## start Records shown

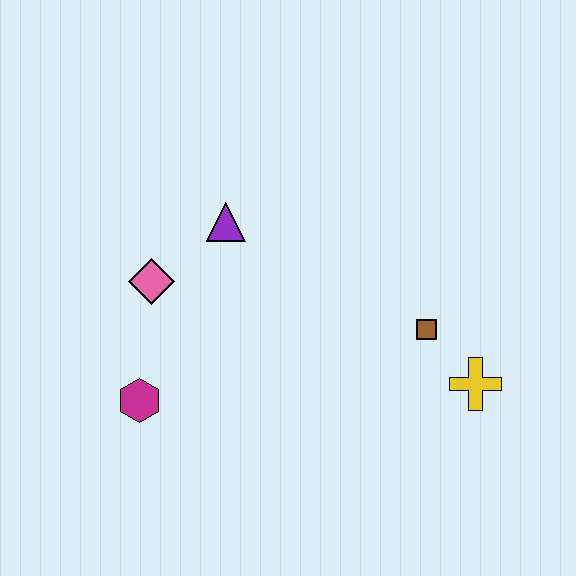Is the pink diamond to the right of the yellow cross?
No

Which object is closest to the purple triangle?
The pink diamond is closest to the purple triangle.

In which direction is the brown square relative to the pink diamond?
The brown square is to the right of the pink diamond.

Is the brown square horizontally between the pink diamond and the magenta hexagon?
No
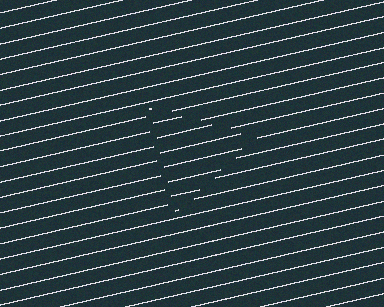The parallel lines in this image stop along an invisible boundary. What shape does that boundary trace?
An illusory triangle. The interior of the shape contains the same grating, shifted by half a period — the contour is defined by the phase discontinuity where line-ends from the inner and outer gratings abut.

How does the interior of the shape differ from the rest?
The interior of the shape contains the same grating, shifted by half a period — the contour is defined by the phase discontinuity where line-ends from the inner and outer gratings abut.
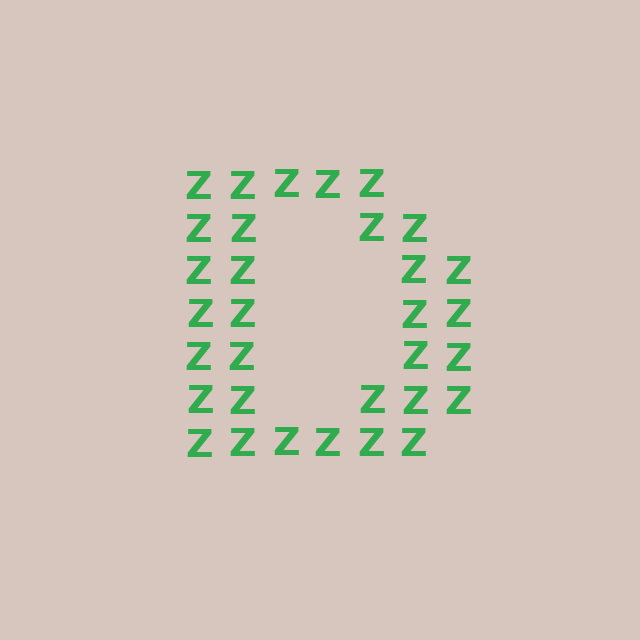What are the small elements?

## end Records shown
## start Records shown

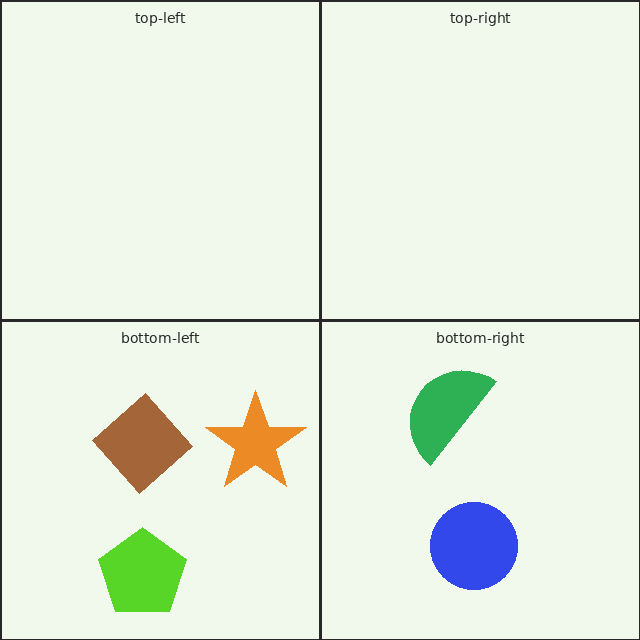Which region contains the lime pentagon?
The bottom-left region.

## end Records shown

_Task directions:_ From the entries above, copy exactly the lines starting at the one with "In which direction" and stopping at the one with "What are the small elements?", keeping both ends. Drop the pictures.

_Solution to the problem:_
In which direction is the brown square relative to the pink diamond?
The brown square is to the right of the pink diamond.

Is the brown square horizontally between the pink diamond and the magenta hexagon?
No
The parallel lines in this image stop along an invisible boundary. What shape does that boundary trace?
An illusory triangle. The interior of the shape contains the same grating, shifted by half a period — the contour is defined by the phase discontinuity where line-ends from the inner and outer gratings abut.

How does the interior of the shape differ from the rest?
The interior of the shape contains the same grating, shifted by half a period — the contour is defined by the phase discontinuity where line-ends from the inner and outer gratings abut.
What are the small elements?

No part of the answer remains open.